-- Given instruction --
Write out every entry precisely as given, leaving the pictures out.

-- Extracted entries --
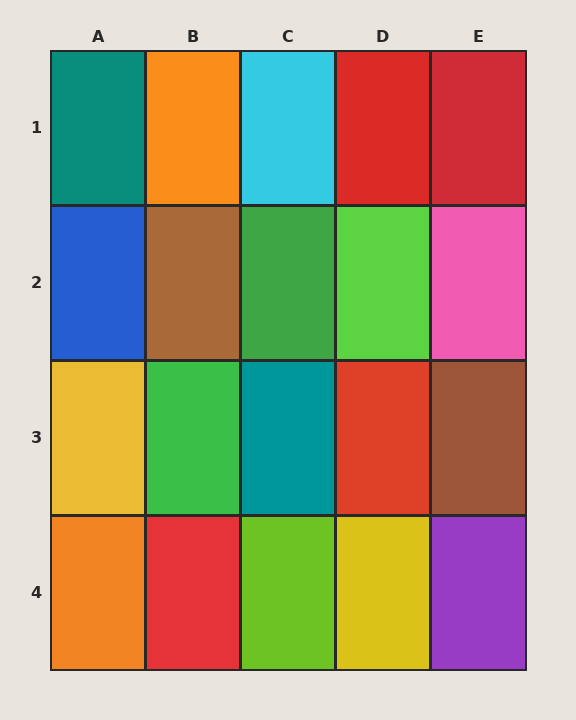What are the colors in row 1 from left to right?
Teal, orange, cyan, red, red.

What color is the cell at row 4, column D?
Yellow.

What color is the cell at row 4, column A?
Orange.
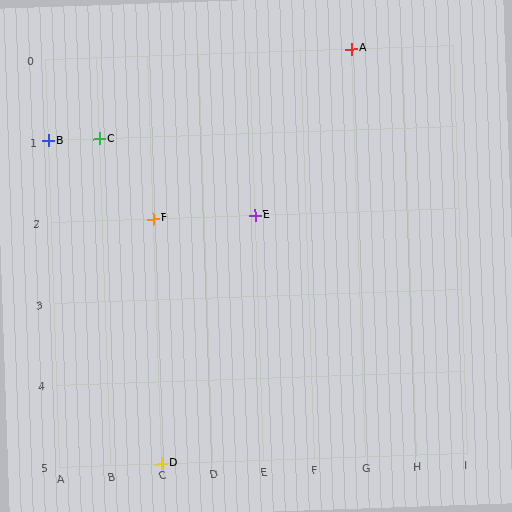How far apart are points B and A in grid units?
Points B and A are 6 columns and 1 row apart (about 6.1 grid units diagonally).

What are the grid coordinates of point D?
Point D is at grid coordinates (C, 5).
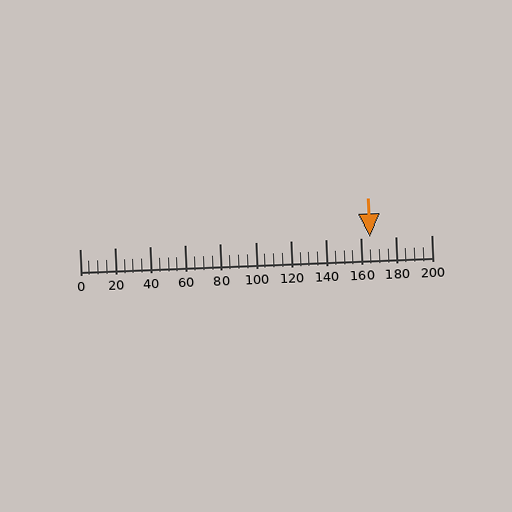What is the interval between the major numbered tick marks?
The major tick marks are spaced 20 units apart.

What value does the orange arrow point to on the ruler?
The orange arrow points to approximately 165.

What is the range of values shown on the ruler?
The ruler shows values from 0 to 200.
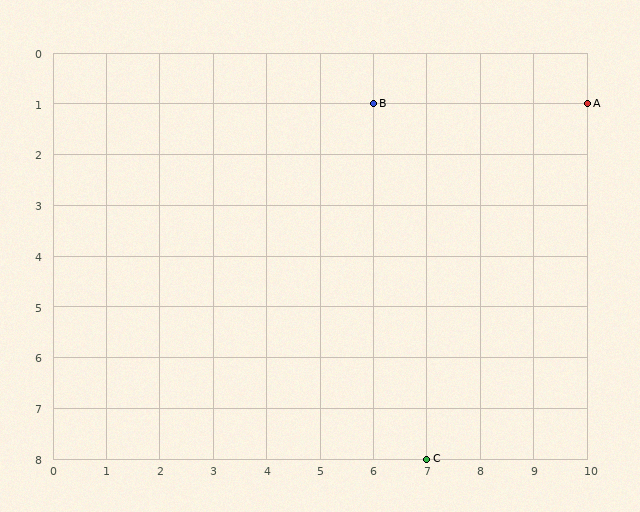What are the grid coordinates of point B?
Point B is at grid coordinates (6, 1).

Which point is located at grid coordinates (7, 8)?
Point C is at (7, 8).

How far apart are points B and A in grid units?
Points B and A are 4 columns apart.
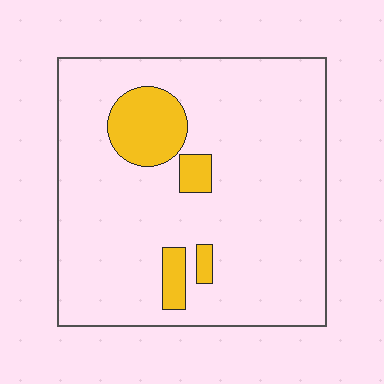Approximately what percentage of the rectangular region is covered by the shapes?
Approximately 10%.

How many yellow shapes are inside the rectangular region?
4.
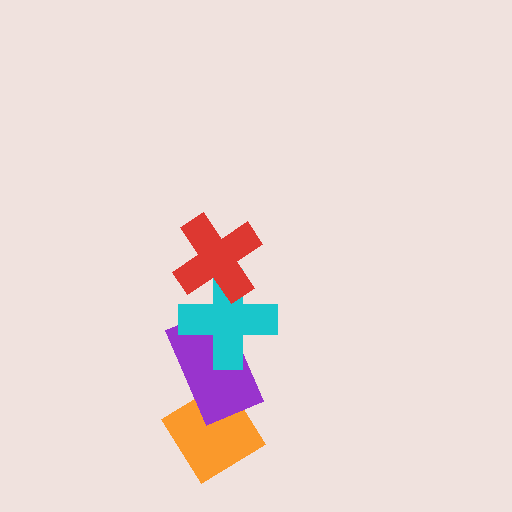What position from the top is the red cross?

-- Exercise response --
What are the colors in row 1 from left to right?
Teal, orange, cyan, red, red.

What color is the cell at row 4, column D?
Yellow.

What color is the cell at row 4, column A?
Orange.
How far apart are points B and A in grid units?
Points B and A are 6 columns and 1 row apart (about 6.1 grid units diagonally).

What are the grid coordinates of point D?
Point D is at grid coordinates (C, 5).
What is the interval between the major numbered tick marks?
The major tick marks are spaced 20 units apart.

What value does the orange arrow point to on the ruler?
The orange arrow points to approximately 165.

What is the range of values shown on the ruler?
The ruler shows values from 0 to 200.
What are the grid coordinates of point B?
Point B is at grid coordinates (6, 1).

Which point is located at grid coordinates (7, 8)?
Point C is at (7, 8).

How far apart are points B and A in grid units?
Points B and A are 4 columns apart.
Approximately what percentage of the rectangular region is covered by the shapes?
Approximately 10%.

How many yellow shapes are inside the rectangular region?
4.
What position from the top is the red cross?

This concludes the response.